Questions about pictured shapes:

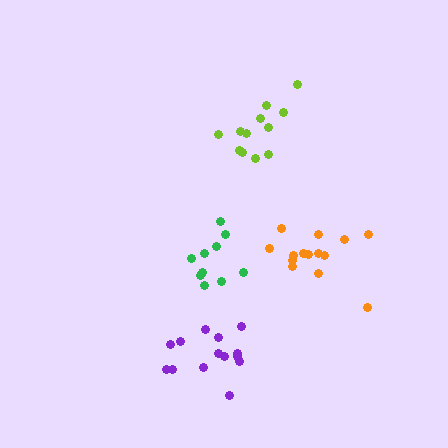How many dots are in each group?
Group 1: 12 dots, Group 2: 14 dots, Group 3: 14 dots, Group 4: 10 dots (50 total).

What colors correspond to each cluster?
The clusters are colored: lime, purple, orange, green.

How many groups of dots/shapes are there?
There are 4 groups.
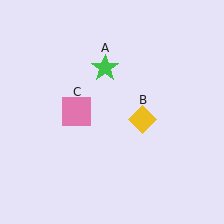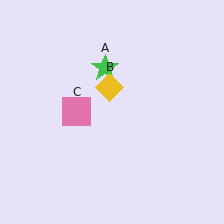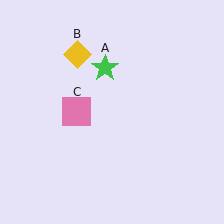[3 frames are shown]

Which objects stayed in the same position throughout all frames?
Green star (object A) and pink square (object C) remained stationary.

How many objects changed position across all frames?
1 object changed position: yellow diamond (object B).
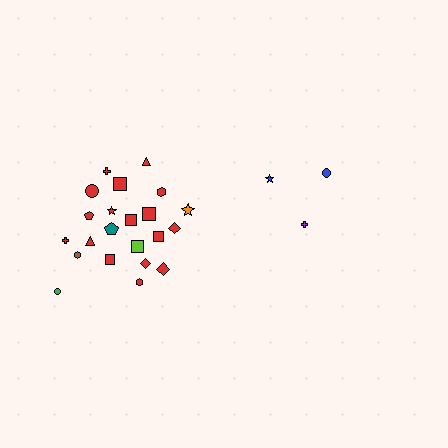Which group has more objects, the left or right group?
The left group.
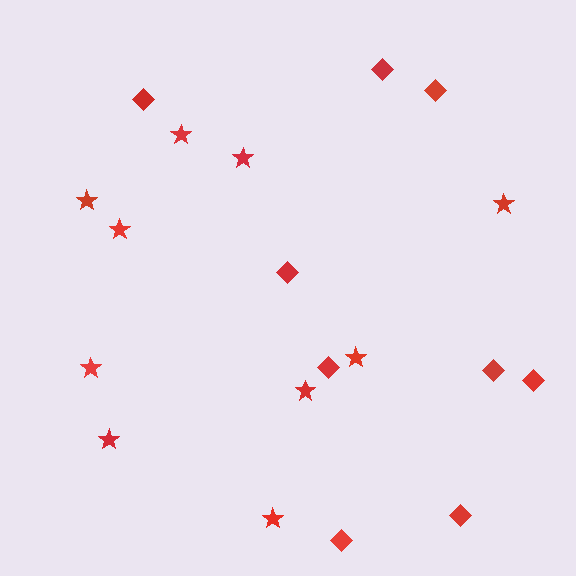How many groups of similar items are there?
There are 2 groups: one group of stars (10) and one group of diamonds (9).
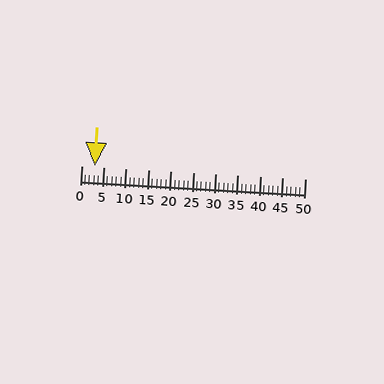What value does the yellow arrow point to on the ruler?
The yellow arrow points to approximately 3.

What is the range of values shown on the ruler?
The ruler shows values from 0 to 50.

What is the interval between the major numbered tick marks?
The major tick marks are spaced 5 units apart.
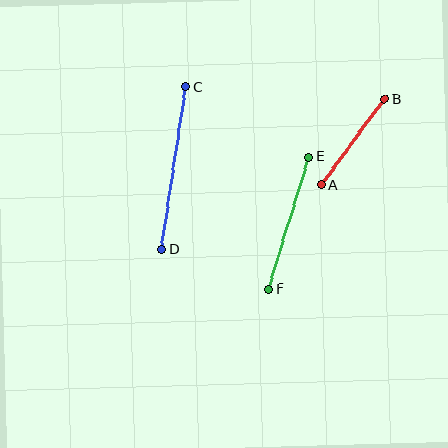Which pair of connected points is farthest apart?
Points C and D are farthest apart.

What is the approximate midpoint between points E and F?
The midpoint is at approximately (289, 223) pixels.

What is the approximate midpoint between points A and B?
The midpoint is at approximately (353, 142) pixels.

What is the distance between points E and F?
The distance is approximately 138 pixels.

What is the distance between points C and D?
The distance is approximately 165 pixels.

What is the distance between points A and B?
The distance is approximately 106 pixels.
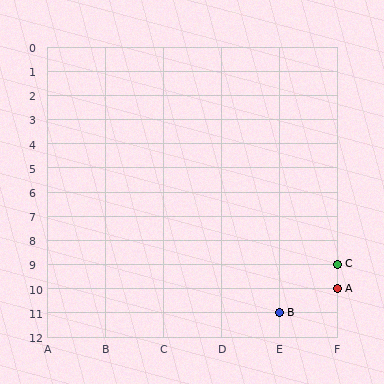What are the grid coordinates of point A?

Aim: Without the pictures, restate each entry exactly.

Written response:
How many dots are in each group?
Group 1: 12 dots, Group 2: 14 dots, Group 3: 14 dots, Group 4: 10 dots (50 total).

What colors correspond to each cluster?
The clusters are colored: lime, purple, orange, green.

How many groups of dots/shapes are there?
There are 4 groups.
[3 frames are shown]

Which objects stayed in the same position throughout all frames?
Green star (object A) and pink square (object C) remained stationary.

How many objects changed position across all frames?
1 object changed position: yellow diamond (object B).
Which group has more objects, the left or right group?
The left group.
How many groups of similar items are there?
There are 2 groups: one group of stars (10) and one group of diamonds (9).
What value does the yellow arrow point to on the ruler?
The yellow arrow points to approximately 3.

What is the range of values shown on the ruler?
The ruler shows values from 0 to 50.

What is the interval between the major numbered tick marks?
The major tick marks are spaced 5 units apart.
Which pair of connected points is farthest apart?
Points C and D are farthest apart.

What is the approximate midpoint between points E and F?
The midpoint is at approximately (289, 223) pixels.

What is the approximate midpoint between points A and B?
The midpoint is at approximately (353, 142) pixels.

What is the distance between points E and F?
The distance is approximately 138 pixels.

What is the distance between points C and D?
The distance is approximately 165 pixels.

What is the distance between points A and B?
The distance is approximately 106 pixels.
What are the grid coordinates of point A?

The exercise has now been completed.